■ PROBLEM TO SOLVE
Set the data down again, exactly as it reads, but without the pictures.

■ DATA FOR THE TASK
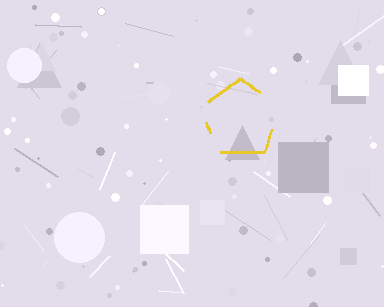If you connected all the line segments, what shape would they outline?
They would outline a pentagon.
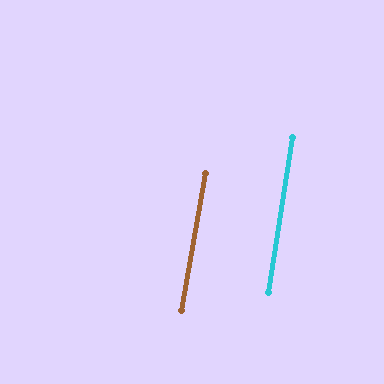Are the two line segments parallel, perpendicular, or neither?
Parallel — their directions differ by only 1.1°.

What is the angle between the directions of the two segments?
Approximately 1 degree.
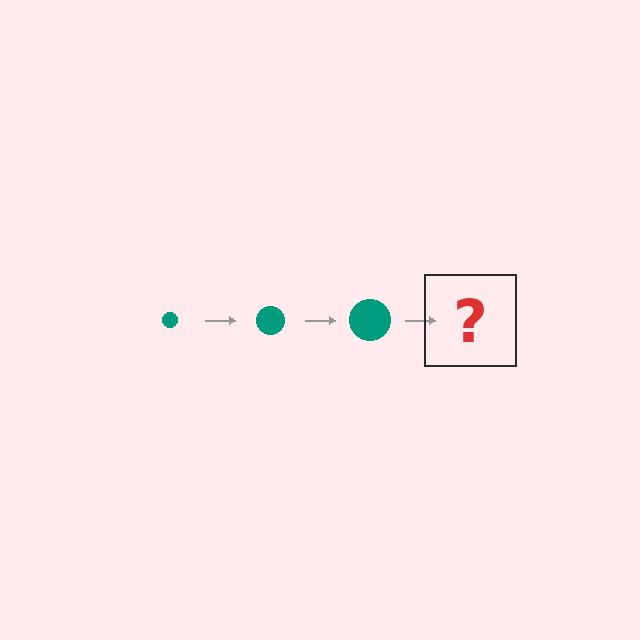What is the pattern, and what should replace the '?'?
The pattern is that the circle gets progressively larger each step. The '?' should be a teal circle, larger than the previous one.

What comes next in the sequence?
The next element should be a teal circle, larger than the previous one.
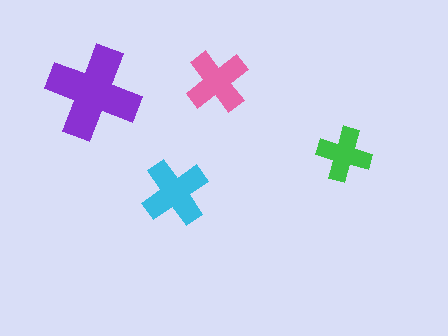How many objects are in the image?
There are 4 objects in the image.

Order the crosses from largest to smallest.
the purple one, the cyan one, the pink one, the green one.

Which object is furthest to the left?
The purple cross is leftmost.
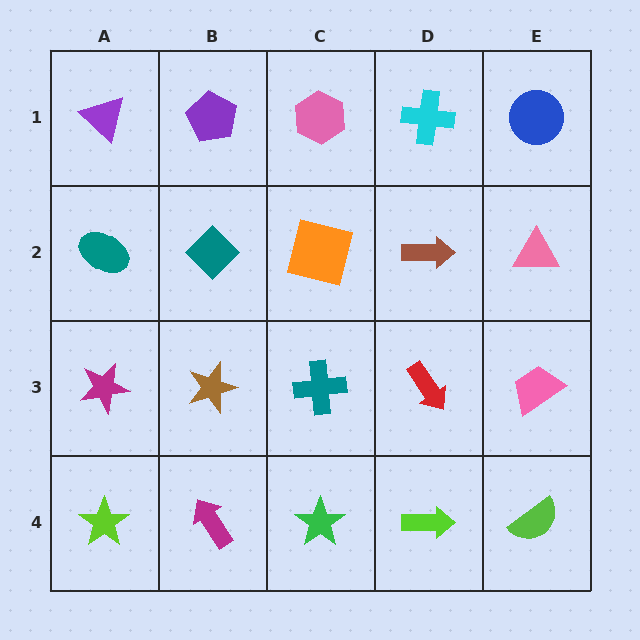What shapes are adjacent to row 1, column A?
A teal ellipse (row 2, column A), a purple pentagon (row 1, column B).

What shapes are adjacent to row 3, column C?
An orange square (row 2, column C), a green star (row 4, column C), a brown star (row 3, column B), a red arrow (row 3, column D).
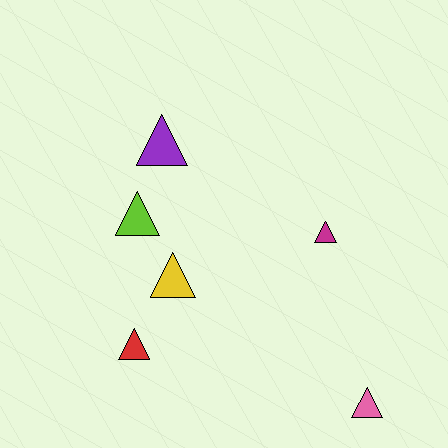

■ WORKED ANSWER
If you connected all the line segments, what shape would they outline?
They would outline a pentagon.
Are the two line segments parallel, perpendicular, or neither?
Parallel — their directions differ by only 1.1°.

What is the angle between the directions of the two segments?
Approximately 1 degree.
What is the pattern, and what should replace the '?'?
The pattern is that the circle gets progressively larger each step. The '?' should be a teal circle, larger than the previous one.

What comes next in the sequence?
The next element should be a teal circle, larger than the previous one.
How many objects are in the image?
There are 4 objects in the image.

Order the crosses from largest to smallest.
the purple one, the cyan one, the pink one, the green one.

Which object is furthest to the left?
The purple cross is leftmost.
What shapes are adjacent to row 1, column A?
A teal ellipse (row 2, column A), a purple pentagon (row 1, column B).

What shapes are adjacent to row 3, column C?
An orange square (row 2, column C), a green star (row 4, column C), a brown star (row 3, column B), a red arrow (row 3, column D).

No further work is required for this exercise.